** Begin Material for this exercise **

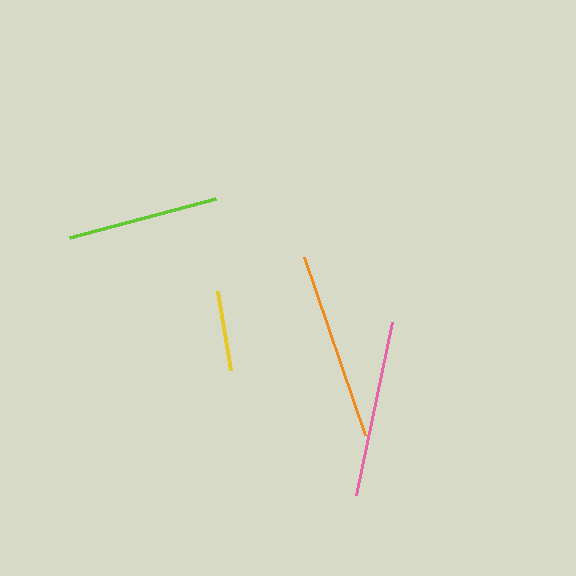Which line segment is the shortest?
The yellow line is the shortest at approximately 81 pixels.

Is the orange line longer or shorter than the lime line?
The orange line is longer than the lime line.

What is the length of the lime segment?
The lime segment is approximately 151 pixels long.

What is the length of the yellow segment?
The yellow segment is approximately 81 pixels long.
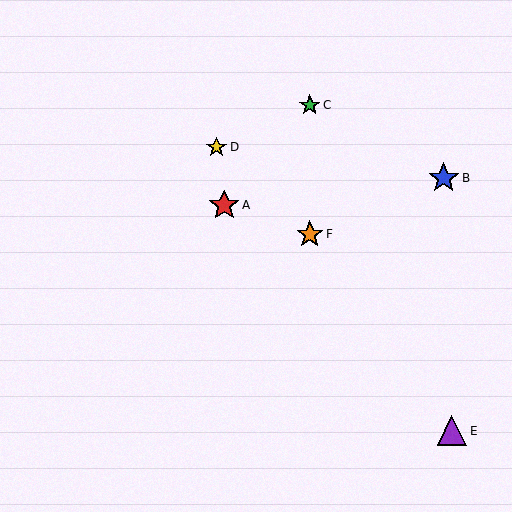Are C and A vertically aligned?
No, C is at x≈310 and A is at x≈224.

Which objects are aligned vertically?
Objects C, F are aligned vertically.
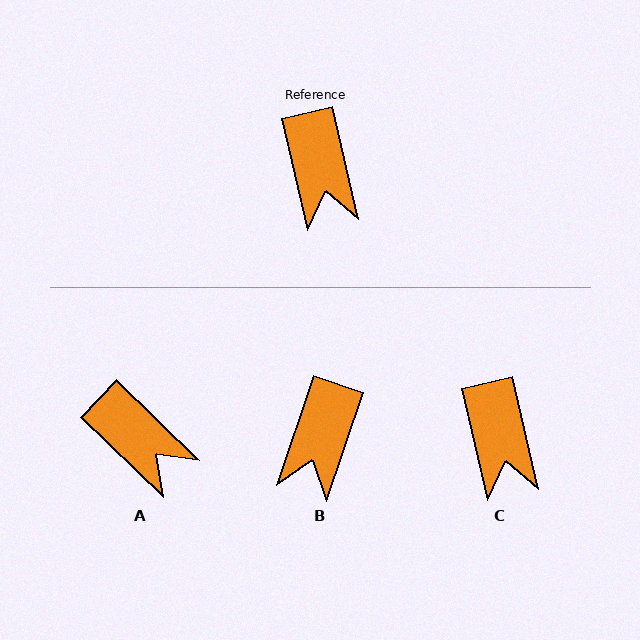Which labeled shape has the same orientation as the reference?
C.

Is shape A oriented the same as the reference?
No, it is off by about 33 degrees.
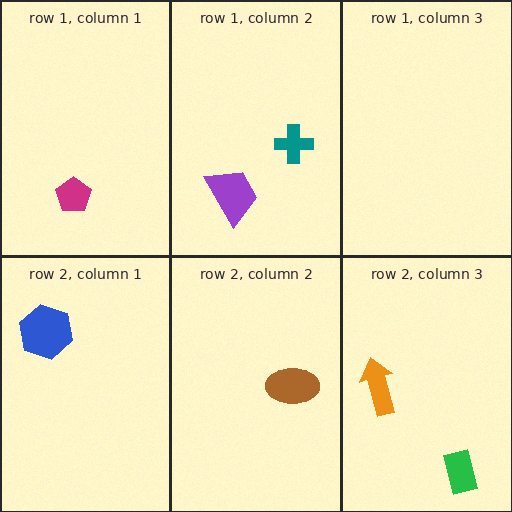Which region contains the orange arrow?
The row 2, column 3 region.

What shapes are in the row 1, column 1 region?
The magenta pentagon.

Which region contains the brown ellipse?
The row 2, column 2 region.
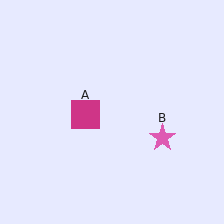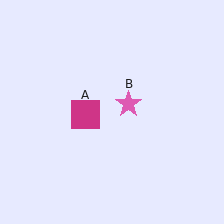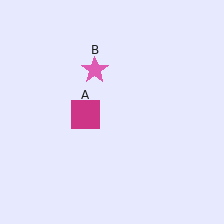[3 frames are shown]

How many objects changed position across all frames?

** End Material for this exercise **

What you have to do:
Restate word for word the lines that begin at the one with "What is the length of the yellow segment?" and end at the one with "[3 frames are shown]", including both, and leave every picture aside.

Task solution:
What is the length of the yellow segment?
The yellow segment is approximately 81 pixels long.
Are C and A vertically aligned?
No, C is at x≈310 and A is at x≈224.

Which objects are aligned vertically?
Objects C, F are aligned vertically.
Which labeled shape has the same orientation as the reference?
C.

Is shape A oriented the same as the reference?
No, it is off by about 33 degrees.
Which region contains the orange arrow?
The row 2, column 3 region.

What shapes are in the row 1, column 1 region?
The magenta pentagon.

Which region contains the brown ellipse?
The row 2, column 2 region.
[3 frames are shown]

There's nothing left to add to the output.